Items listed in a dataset

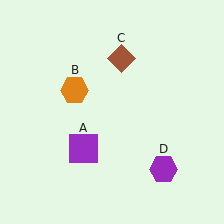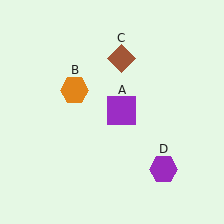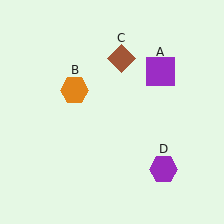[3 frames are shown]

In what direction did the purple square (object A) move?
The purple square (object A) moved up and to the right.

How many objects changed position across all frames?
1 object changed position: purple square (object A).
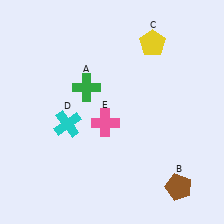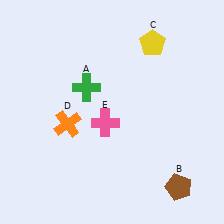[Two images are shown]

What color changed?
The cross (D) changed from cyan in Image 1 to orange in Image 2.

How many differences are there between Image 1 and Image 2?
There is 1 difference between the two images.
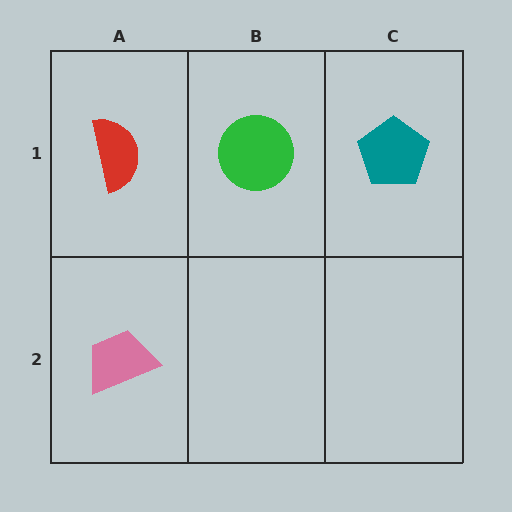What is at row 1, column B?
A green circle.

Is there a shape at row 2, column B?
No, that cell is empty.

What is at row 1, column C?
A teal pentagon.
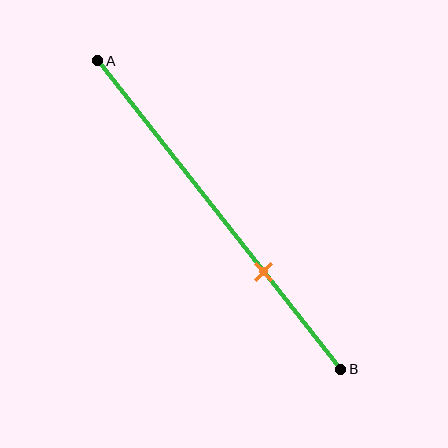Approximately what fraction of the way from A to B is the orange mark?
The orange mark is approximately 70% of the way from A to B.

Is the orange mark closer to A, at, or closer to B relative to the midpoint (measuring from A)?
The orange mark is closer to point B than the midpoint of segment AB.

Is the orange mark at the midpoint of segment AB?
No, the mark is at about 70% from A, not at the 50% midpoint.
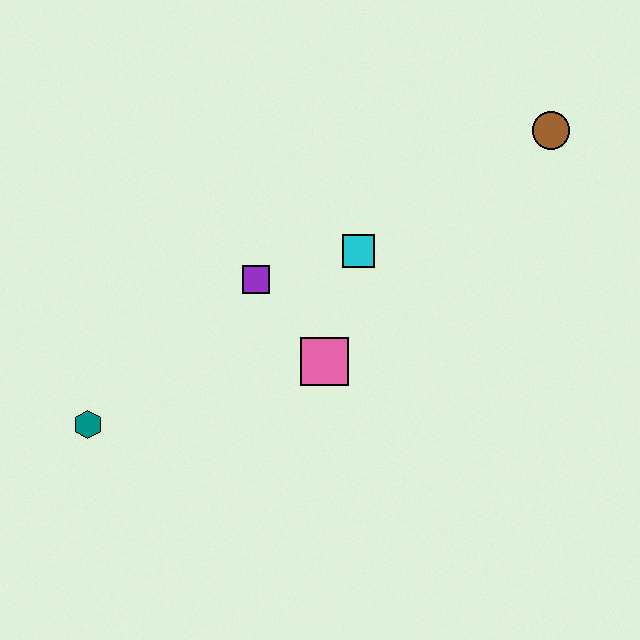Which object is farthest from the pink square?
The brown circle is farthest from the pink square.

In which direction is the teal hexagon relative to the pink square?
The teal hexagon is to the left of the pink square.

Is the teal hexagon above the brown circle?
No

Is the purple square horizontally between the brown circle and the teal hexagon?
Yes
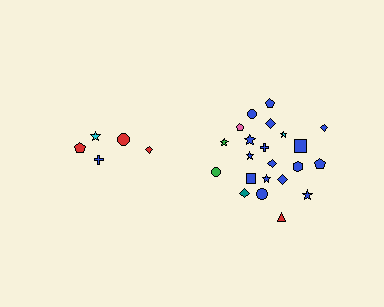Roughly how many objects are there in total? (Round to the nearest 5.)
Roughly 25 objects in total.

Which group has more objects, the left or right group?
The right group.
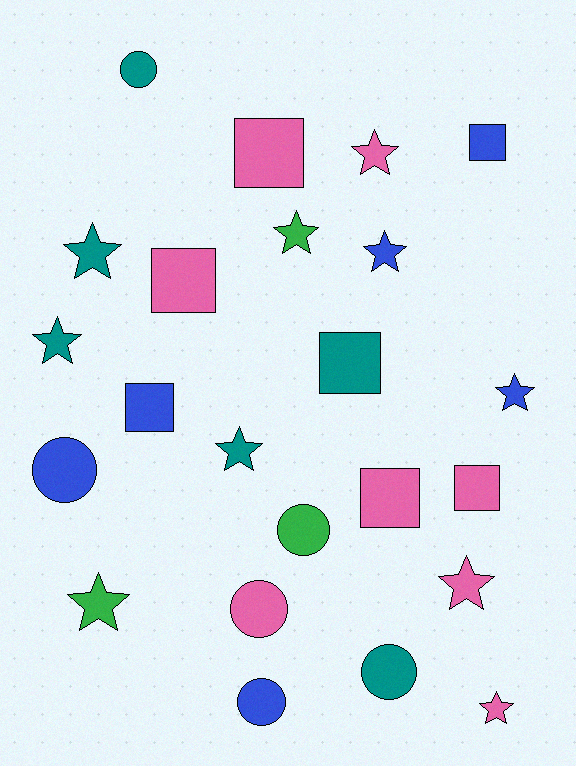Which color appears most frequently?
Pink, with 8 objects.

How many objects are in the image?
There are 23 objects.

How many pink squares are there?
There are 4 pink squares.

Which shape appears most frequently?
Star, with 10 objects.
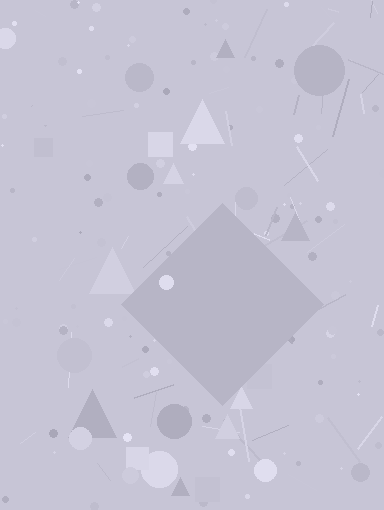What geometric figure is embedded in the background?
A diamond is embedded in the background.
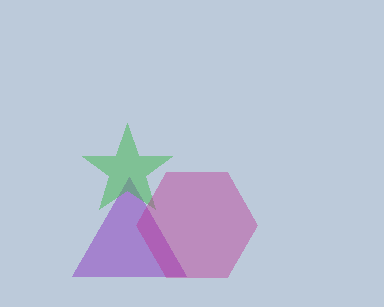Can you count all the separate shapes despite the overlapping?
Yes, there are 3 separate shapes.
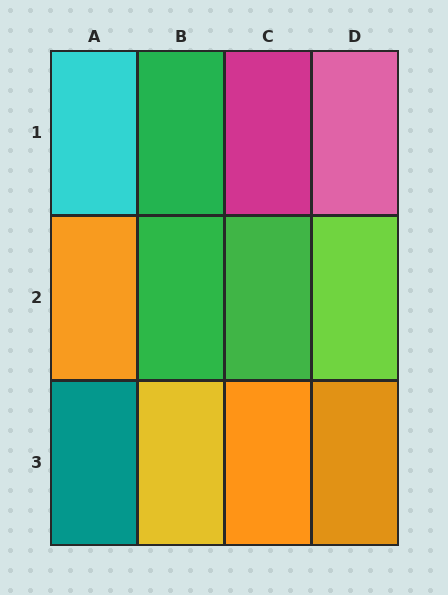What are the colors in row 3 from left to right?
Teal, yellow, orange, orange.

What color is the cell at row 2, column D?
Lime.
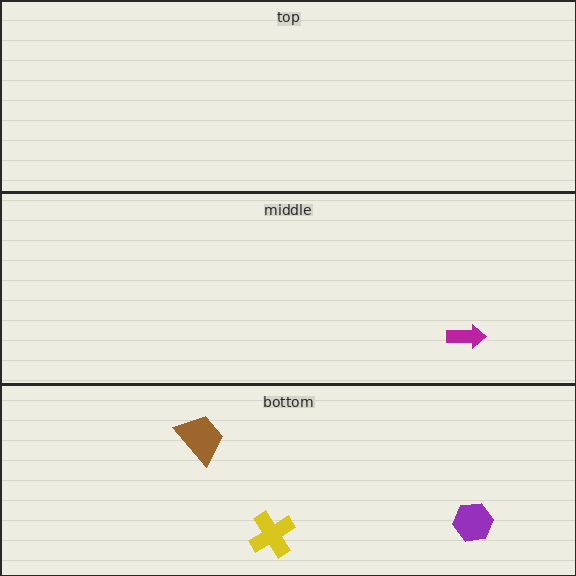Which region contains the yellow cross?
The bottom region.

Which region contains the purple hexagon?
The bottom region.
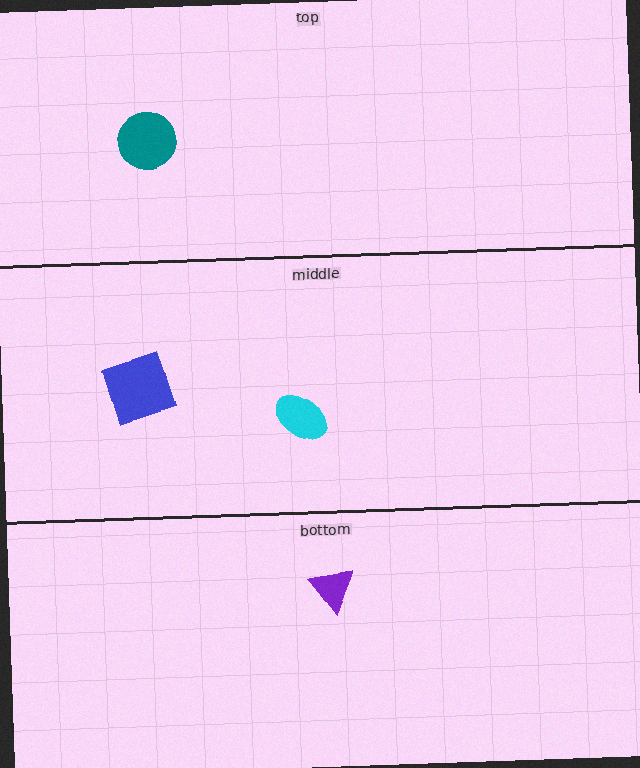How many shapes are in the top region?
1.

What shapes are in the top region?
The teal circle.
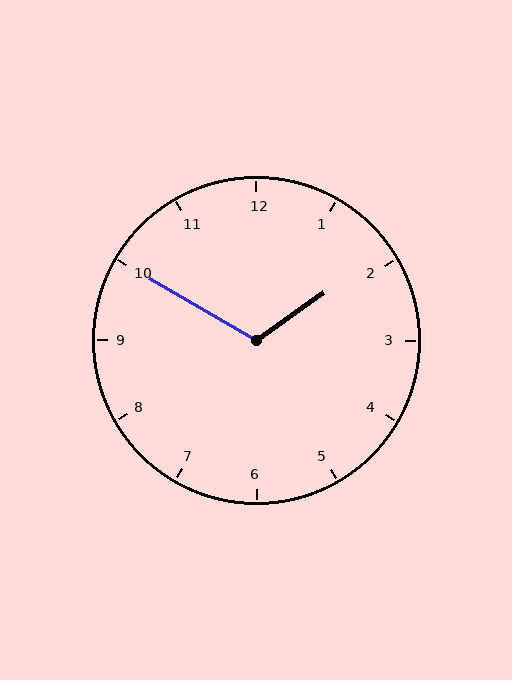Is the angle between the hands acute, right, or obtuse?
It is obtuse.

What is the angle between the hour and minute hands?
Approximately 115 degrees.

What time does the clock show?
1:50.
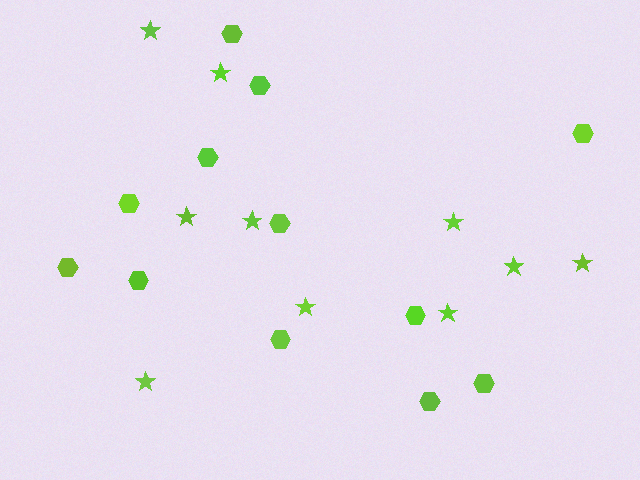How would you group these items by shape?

**Description of the task:**
Write out exactly the lines from the one that contains "What is the" through the last line of the data above, both included. Leave every picture out.

**Response:**
What is the angle between the hour and minute hands?
Approximately 115 degrees.

What time does the clock show?
1:50.
How would you group these items by shape?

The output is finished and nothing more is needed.